Rows from a dataset:
--

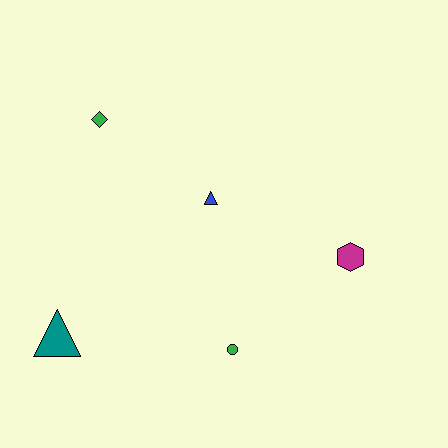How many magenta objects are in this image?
There is 1 magenta object.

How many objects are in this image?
There are 5 objects.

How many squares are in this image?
There are no squares.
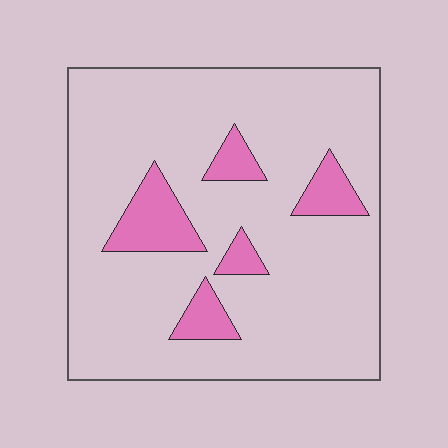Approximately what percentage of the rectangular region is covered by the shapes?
Approximately 15%.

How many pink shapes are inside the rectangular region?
5.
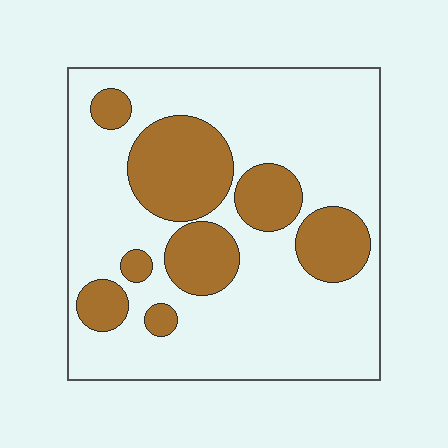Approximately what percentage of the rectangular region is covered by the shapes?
Approximately 30%.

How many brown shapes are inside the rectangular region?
8.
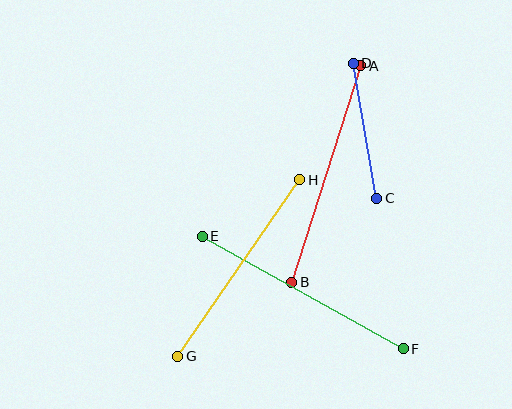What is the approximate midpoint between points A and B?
The midpoint is at approximately (326, 174) pixels.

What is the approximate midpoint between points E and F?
The midpoint is at approximately (303, 292) pixels.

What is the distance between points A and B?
The distance is approximately 227 pixels.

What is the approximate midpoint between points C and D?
The midpoint is at approximately (365, 131) pixels.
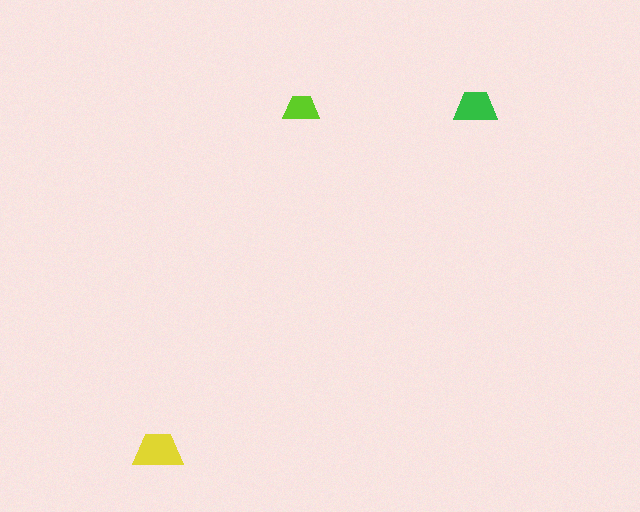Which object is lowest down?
The yellow trapezoid is bottommost.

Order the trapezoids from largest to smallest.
the yellow one, the green one, the lime one.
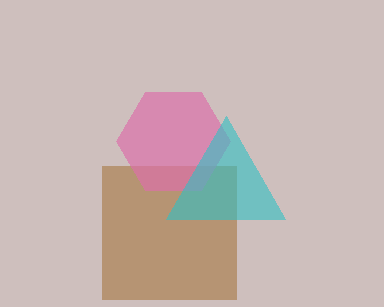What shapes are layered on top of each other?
The layered shapes are: a brown square, a pink hexagon, a cyan triangle.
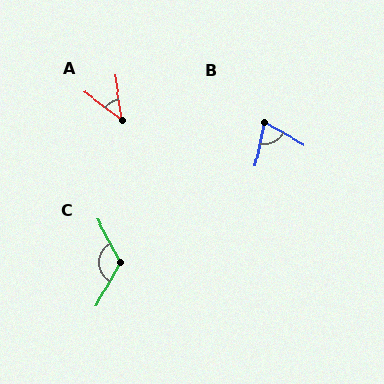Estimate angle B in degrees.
Approximately 73 degrees.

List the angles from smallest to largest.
A (44°), B (73°), C (122°).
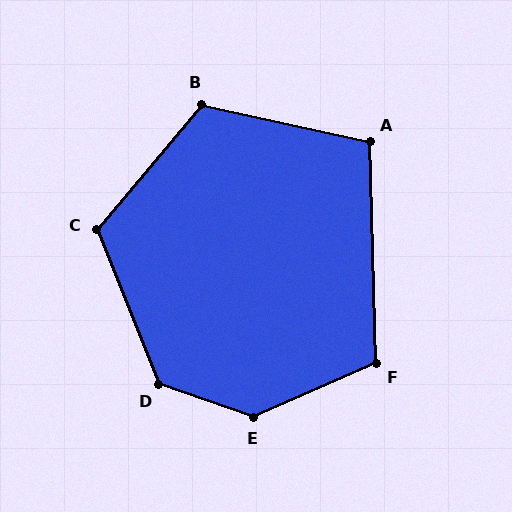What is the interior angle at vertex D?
Approximately 131 degrees (obtuse).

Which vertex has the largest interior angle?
E, at approximately 137 degrees.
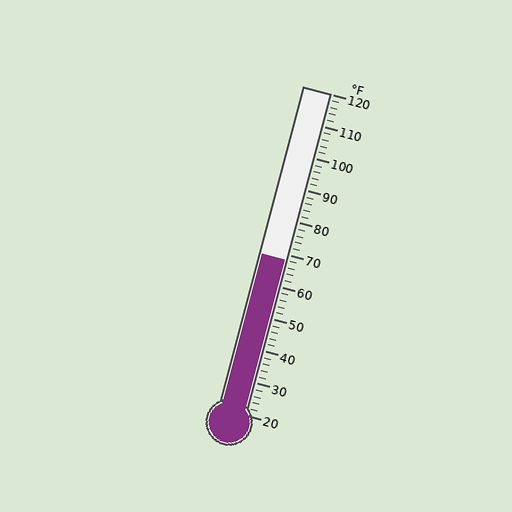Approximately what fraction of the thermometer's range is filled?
The thermometer is filled to approximately 50% of its range.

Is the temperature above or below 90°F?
The temperature is below 90°F.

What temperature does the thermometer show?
The thermometer shows approximately 68°F.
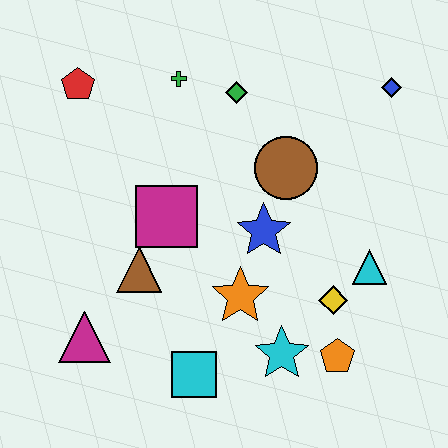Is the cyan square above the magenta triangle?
No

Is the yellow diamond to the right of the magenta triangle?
Yes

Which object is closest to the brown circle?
The blue star is closest to the brown circle.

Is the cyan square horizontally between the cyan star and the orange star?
No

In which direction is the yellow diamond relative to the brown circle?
The yellow diamond is below the brown circle.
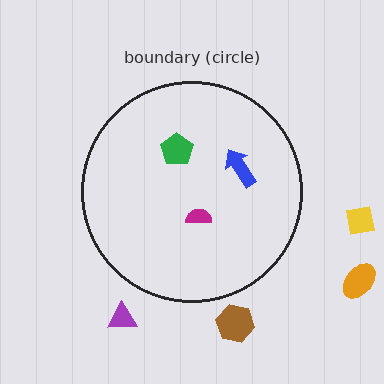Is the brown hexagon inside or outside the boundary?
Outside.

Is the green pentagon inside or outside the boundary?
Inside.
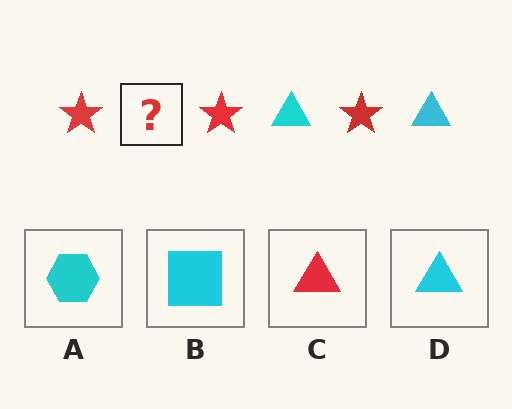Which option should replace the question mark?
Option D.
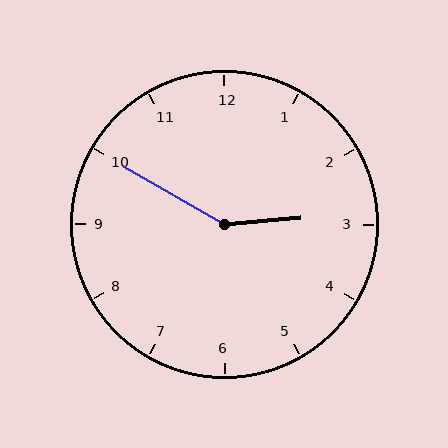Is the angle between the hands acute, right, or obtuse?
It is obtuse.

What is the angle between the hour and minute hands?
Approximately 145 degrees.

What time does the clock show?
2:50.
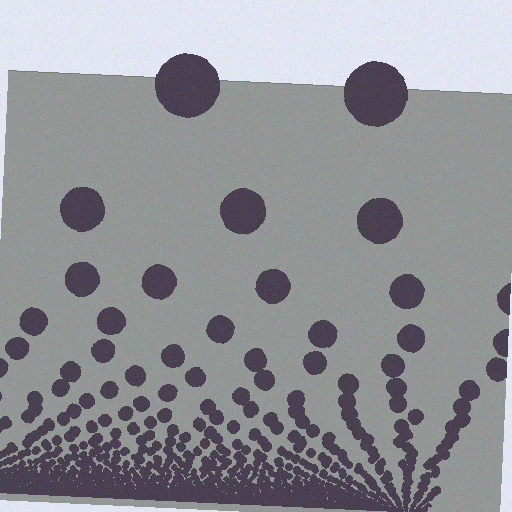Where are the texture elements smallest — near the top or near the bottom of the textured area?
Near the bottom.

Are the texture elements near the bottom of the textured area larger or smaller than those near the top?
Smaller. The gradient is inverted — elements near the bottom are smaller and denser.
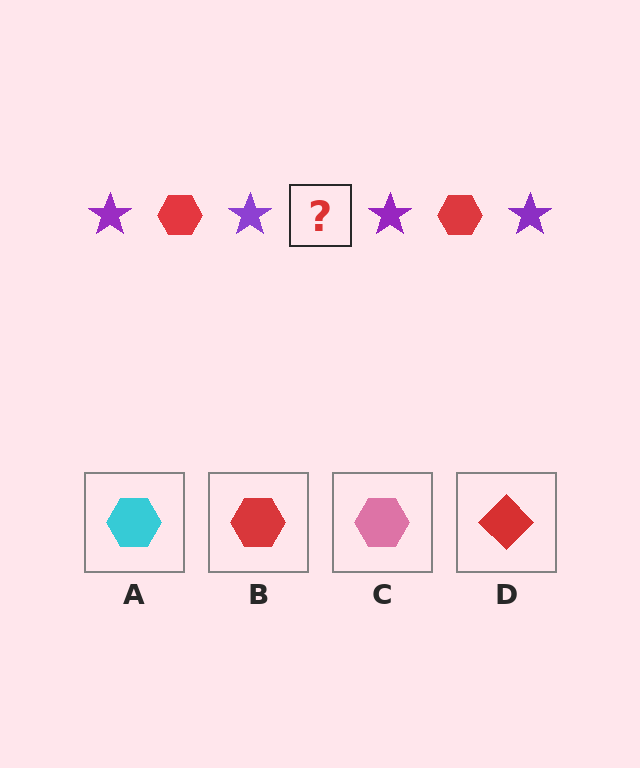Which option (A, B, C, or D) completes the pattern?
B.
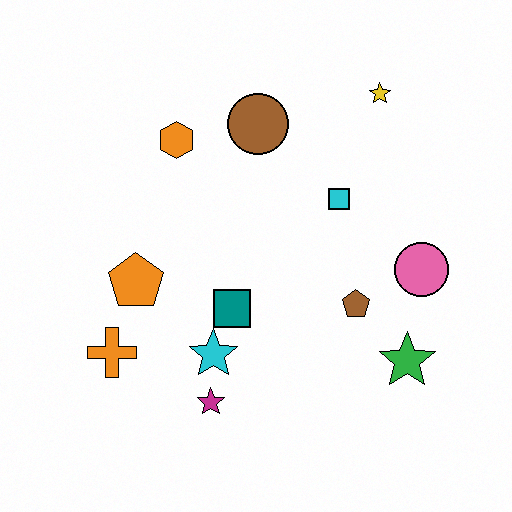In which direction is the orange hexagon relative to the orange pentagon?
The orange hexagon is above the orange pentagon.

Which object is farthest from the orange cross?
The yellow star is farthest from the orange cross.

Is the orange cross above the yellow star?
No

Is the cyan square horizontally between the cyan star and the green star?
Yes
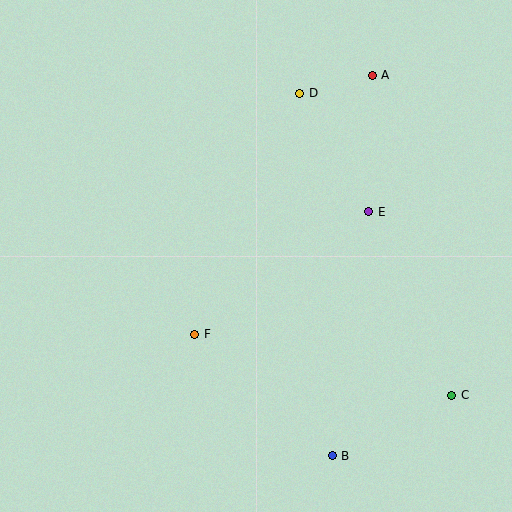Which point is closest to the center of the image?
Point F at (195, 335) is closest to the center.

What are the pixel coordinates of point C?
Point C is at (452, 395).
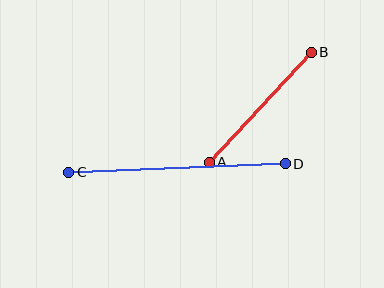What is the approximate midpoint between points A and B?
The midpoint is at approximately (260, 107) pixels.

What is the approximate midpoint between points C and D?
The midpoint is at approximately (177, 168) pixels.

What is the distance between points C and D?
The distance is approximately 217 pixels.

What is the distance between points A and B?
The distance is approximately 150 pixels.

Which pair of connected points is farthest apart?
Points C and D are farthest apart.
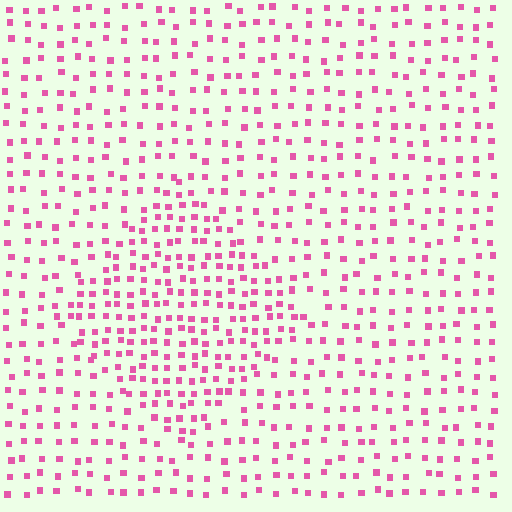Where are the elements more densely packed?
The elements are more densely packed inside the diamond boundary.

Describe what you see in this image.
The image contains small pink elements arranged at two different densities. A diamond-shaped region is visible where the elements are more densely packed than the surrounding area.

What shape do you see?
I see a diamond.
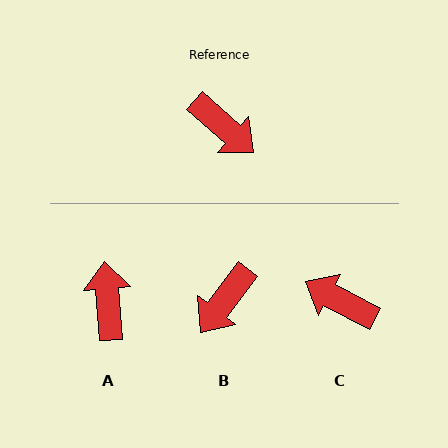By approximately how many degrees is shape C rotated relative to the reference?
Approximately 167 degrees clockwise.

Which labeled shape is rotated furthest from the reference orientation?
C, about 167 degrees away.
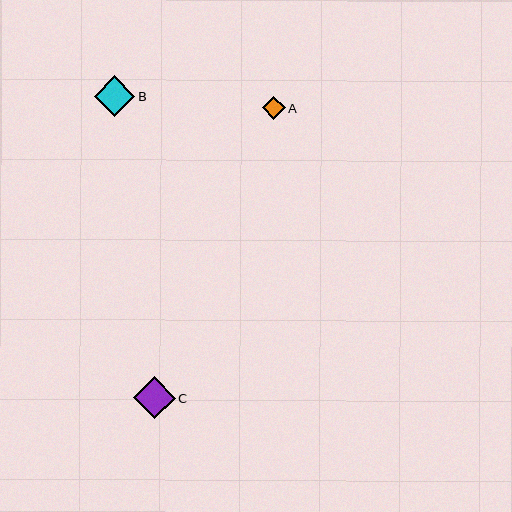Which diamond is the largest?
Diamond C is the largest with a size of approximately 42 pixels.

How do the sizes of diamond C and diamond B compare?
Diamond C and diamond B are approximately the same size.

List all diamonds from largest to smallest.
From largest to smallest: C, B, A.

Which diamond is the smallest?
Diamond A is the smallest with a size of approximately 22 pixels.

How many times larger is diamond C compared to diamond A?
Diamond C is approximately 1.9 times the size of diamond A.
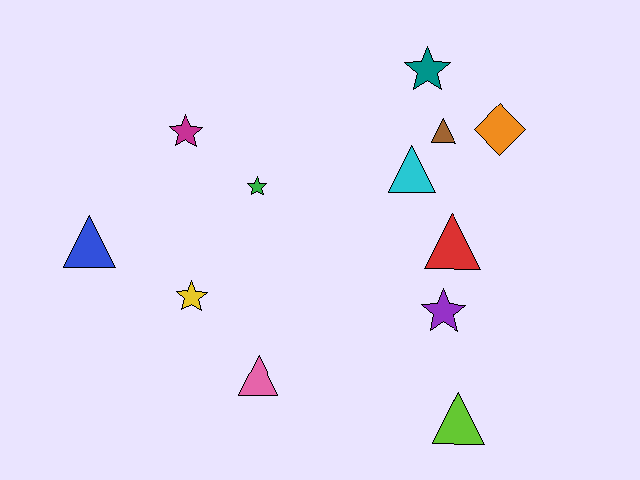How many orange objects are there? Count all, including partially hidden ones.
There is 1 orange object.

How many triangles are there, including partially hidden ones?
There are 6 triangles.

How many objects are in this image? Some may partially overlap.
There are 12 objects.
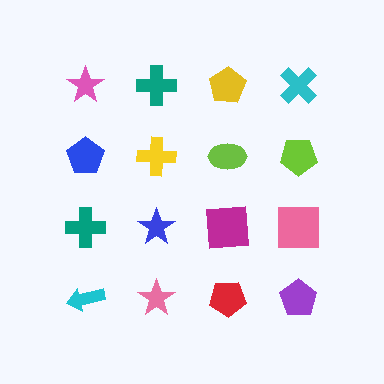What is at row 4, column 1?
A cyan arrow.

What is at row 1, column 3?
A yellow pentagon.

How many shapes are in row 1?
4 shapes.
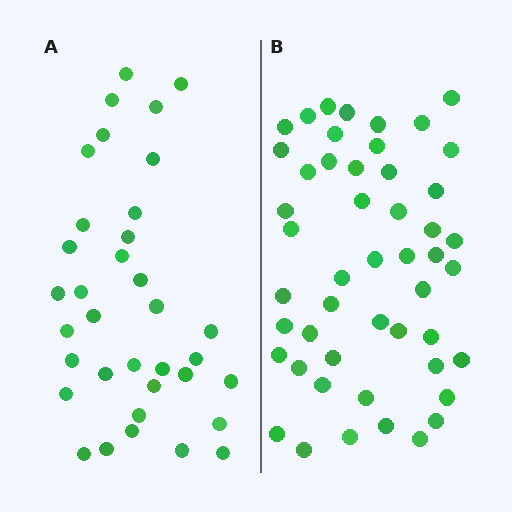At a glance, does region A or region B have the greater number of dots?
Region B (the right region) has more dots.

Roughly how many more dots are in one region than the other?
Region B has approximately 15 more dots than region A.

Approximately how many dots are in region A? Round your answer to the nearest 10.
About 40 dots. (The exact count is 35, which rounds to 40.)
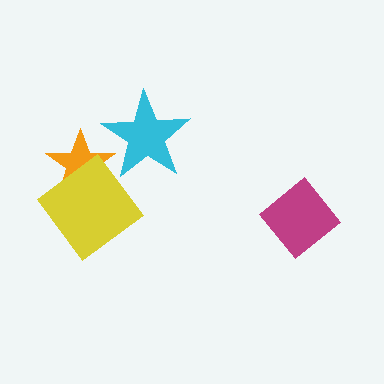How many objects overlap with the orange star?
1 object overlaps with the orange star.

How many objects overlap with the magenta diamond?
0 objects overlap with the magenta diamond.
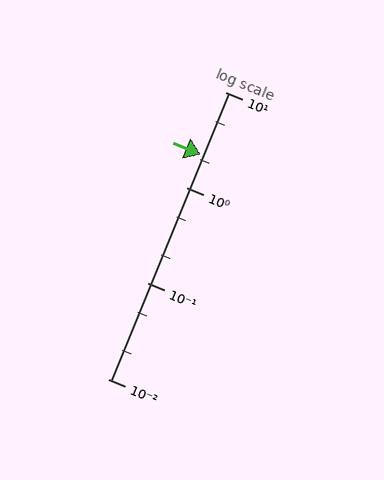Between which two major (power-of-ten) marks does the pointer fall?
The pointer is between 1 and 10.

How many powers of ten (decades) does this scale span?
The scale spans 3 decades, from 0.01 to 10.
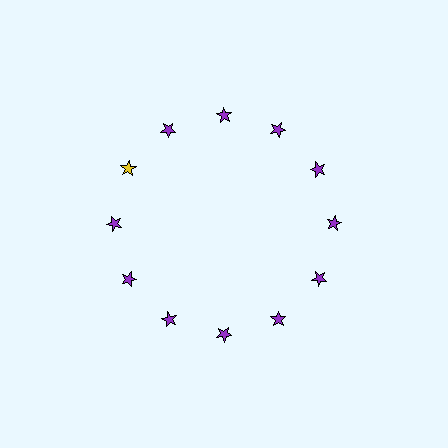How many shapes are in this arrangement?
There are 12 shapes arranged in a ring pattern.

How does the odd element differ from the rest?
It has a different color: yellow instead of purple.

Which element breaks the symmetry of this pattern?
The yellow star at roughly the 10 o'clock position breaks the symmetry. All other shapes are purple stars.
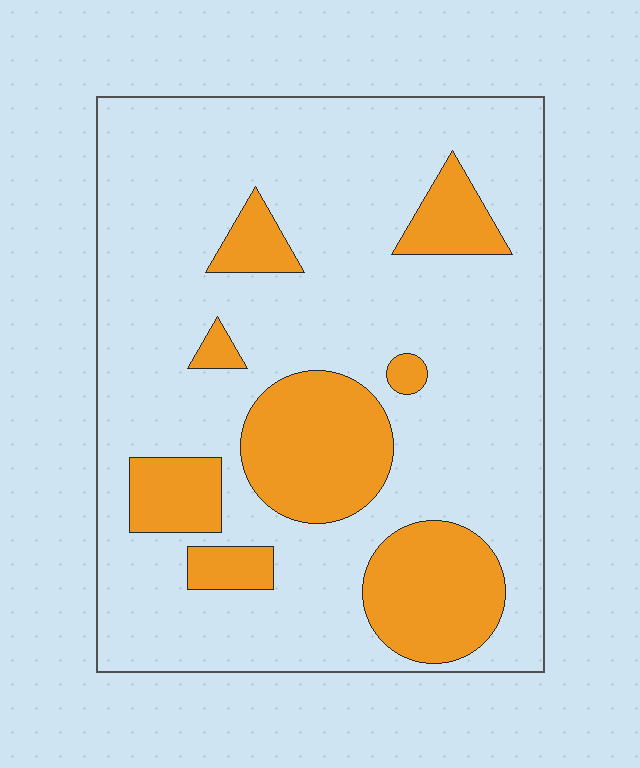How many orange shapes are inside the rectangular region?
8.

--

-- TO DO --
From the material above, copy everything exactly but the pictures.

-- RESPONSE FOR THIS EXERCISE --
How many magenta objects are in this image?
There is 1 magenta object.

How many objects are in this image?
There are 5 objects.

How many squares are in this image?
There are no squares.
Approximately what percentage of the rectangular region is covered by the shapes?
Approximately 15%.

How many pink shapes are inside the rectangular region?
5.
Approximately what percentage of the rectangular region is covered by the shapes?
Approximately 30%.

How many brown shapes are inside the rectangular region?
8.
What is the approximate midpoint between points A and B?
The midpoint is at approximately (326, 174) pixels.

What is the approximate midpoint between points E and F?
The midpoint is at approximately (303, 292) pixels.

What is the distance between points A and B?
The distance is approximately 227 pixels.

What is the approximate midpoint between points C and D?
The midpoint is at approximately (365, 131) pixels.
Which object is lowest down?
The yellow trapezoid is bottommost.

Order the trapezoids from largest to smallest.
the yellow one, the green one, the lime one.
What shapes are layered on top of each other?
The layered shapes are: a brown square, a pink hexagon, a cyan triangle.
Estimate angle B in degrees.
Approximately 73 degrees.

List the angles from smallest to largest.
A (44°), B (73°), C (122°).
What is the interior angle at vertex D?
Approximately 131 degrees (obtuse).

Which vertex has the largest interior angle?
E, at approximately 137 degrees.
Approximately what fraction of the thermometer's range is filled?
The thermometer is filled to approximately 50% of its range.

Is the temperature above or below 90°F?
The temperature is below 90°F.

What temperature does the thermometer show?
The thermometer shows approximately 68°F.
Is the cyan square above the magenta triangle?
No

Is the yellow diamond to the right of the magenta triangle?
Yes

Which object is closest to the brown circle?
The blue star is closest to the brown circle.

Is the cyan square horizontally between the cyan star and the orange star?
No

In which direction is the yellow diamond relative to the brown circle?
The yellow diamond is below the brown circle.
Is the brown hexagon inside or outside the boundary?
Outside.

Is the green pentagon inside or outside the boundary?
Inside.
Which option should replace the question mark?
Option D.
Is the angle between the hands acute, right, or obtuse?
It is obtuse.

What is the angle between the hour and minute hands?
Approximately 145 degrees.

What time does the clock show?
2:50.
Where are the texture elements smallest — near the top or near the bottom of the textured area?
Near the bottom.

Are the texture elements near the bottom of the textured area larger or smaller than those near the top?
Smaller. The gradient is inverted — elements near the bottom are smaller and denser.
Which option (A, B, C, or D) completes the pattern?
B.
In which direction is the orange hexagon relative to the orange pentagon?
The orange hexagon is above the orange pentagon.

Which object is farthest from the orange cross?
The yellow star is farthest from the orange cross.

Is the orange cross above the yellow star?
No

Is the cyan square horizontally between the cyan star and the green star?
Yes
Which point is closest to the center of the image?
Point F at (195, 335) is closest to the center.

What are the pixel coordinates of point C?
Point C is at (452, 395).
What is the approximate midpoint between points A and B?
The midpoint is at approximately (260, 107) pixels.

What is the approximate midpoint between points C and D?
The midpoint is at approximately (177, 168) pixels.

What is the distance between points C and D?
The distance is approximately 217 pixels.

What is the distance between points A and B?
The distance is approximately 150 pixels.

Which pair of connected points is farthest apart?
Points C and D are farthest apart.
Where are the elements more densely packed?
The elements are more densely packed inside the diamond boundary.

Describe what you see in this image.
The image contains small pink elements arranged at two different densities. A diamond-shaped region is visible where the elements are more densely packed than the surrounding area.

What shape do you see?
I see a diamond.
By approximately how many degrees is shape C rotated relative to the reference?
Approximately 167 degrees clockwise.

Which labeled shape is rotated furthest from the reference orientation?
C, about 167 degrees away.
Which diamond is the largest?
Diamond C is the largest with a size of approximately 42 pixels.

How do the sizes of diamond C and diamond B compare?
Diamond C and diamond B are approximately the same size.

List all diamonds from largest to smallest.
From largest to smallest: C, B, A.

Which diamond is the smallest?
Diamond A is the smallest with a size of approximately 22 pixels.

How many times larger is diamond C compared to diamond A?
Diamond C is approximately 1.9 times the size of diamond A.
How many orange objects are there? Count all, including partially hidden ones.
There is 1 orange object.

How many triangles are there, including partially hidden ones?
There are 6 triangles.

How many objects are in this image? Some may partially overlap.
There are 12 objects.
What is at row 4, column 1?
A cyan arrow.

What is at row 1, column 3?
A yellow pentagon.

How many shapes are in row 1?
4 shapes.
At a glance, does region A or region B have the greater number of dots?
Region B (the right region) has more dots.

Roughly how many more dots are in one region than the other?
Region B has approximately 15 more dots than region A.

Approximately how many dots are in region A? Round your answer to the nearest 10.
About 40 dots. (The exact count is 35, which rounds to 40.)
How many objects overlap with the orange star?
1 object overlaps with the orange star.

How many objects overlap with the magenta diamond?
0 objects overlap with the magenta diamond.
Between which two major (power-of-ten) marks does the pointer fall?
The pointer is between 1 and 10.

How many powers of ten (decades) does this scale span?
The scale spans 3 decades, from 0.01 to 10.
How many shapes are in this arrangement?
There are 12 shapes arranged in a ring pattern.

How does the odd element differ from the rest?
It has a different color: yellow instead of purple.

Which element breaks the symmetry of this pattern?
The yellow star at roughly the 10 o'clock position breaks the symmetry. All other shapes are purple stars.
How many orange shapes are inside the rectangular region?
8.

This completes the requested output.